● Task description:
Output the full listing below exactly as it reads, and skip anything that is a picture.

● Rows from a shape dataset:
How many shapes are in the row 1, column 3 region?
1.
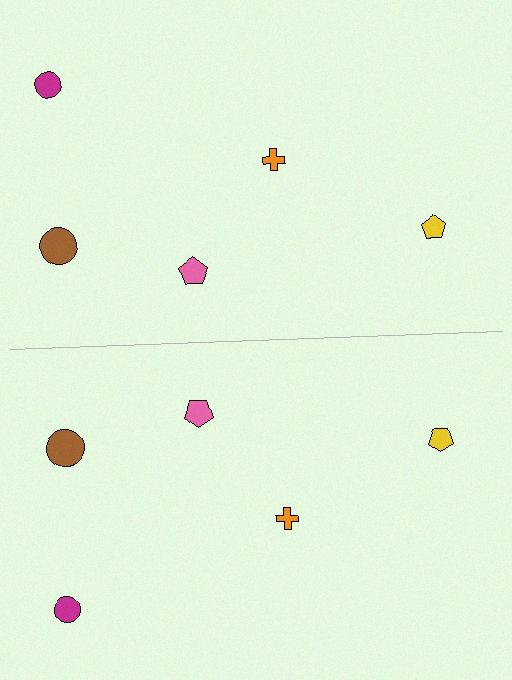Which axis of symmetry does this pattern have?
The pattern has a horizontal axis of symmetry running through the center of the image.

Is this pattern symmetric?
Yes, this pattern has bilateral (reflection) symmetry.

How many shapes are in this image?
There are 10 shapes in this image.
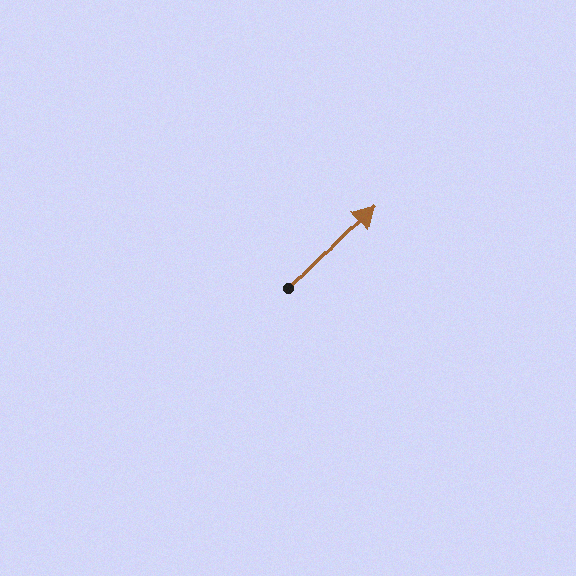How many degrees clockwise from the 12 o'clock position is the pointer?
Approximately 44 degrees.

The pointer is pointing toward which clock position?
Roughly 1 o'clock.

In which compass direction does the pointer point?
Northeast.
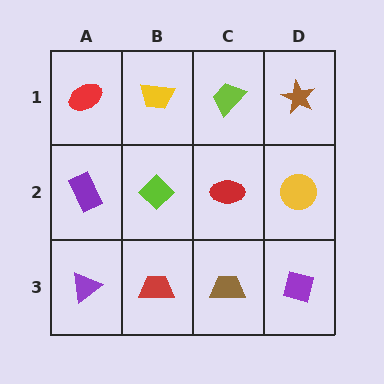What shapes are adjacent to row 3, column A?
A purple rectangle (row 2, column A), a red trapezoid (row 3, column B).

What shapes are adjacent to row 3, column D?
A yellow circle (row 2, column D), a brown trapezoid (row 3, column C).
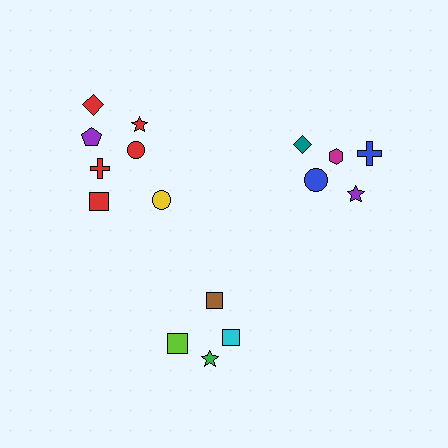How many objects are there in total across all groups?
There are 16 objects.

● Solution for this problem:
How many shapes are in the row 1, column 3 region?
1.
Which axis of symmetry does this pattern have?
The pattern has a horizontal axis of symmetry running through the center of the image.

Is this pattern symmetric?
Yes, this pattern has bilateral (reflection) symmetry.

How many shapes are in this image?
There are 10 shapes in this image.
How many degrees clockwise from the 12 o'clock position is the pointer?
Approximately 44 degrees.

The pointer is pointing toward which clock position?
Roughly 1 o'clock.

In which compass direction does the pointer point?
Northeast.
What shapes are adjacent to row 3, column A?
A purple rectangle (row 2, column A), a red trapezoid (row 3, column B).

What shapes are adjacent to row 3, column D?
A yellow circle (row 2, column D), a brown trapezoid (row 3, column C).
How many objects are there in total across all groups?
There are 16 objects.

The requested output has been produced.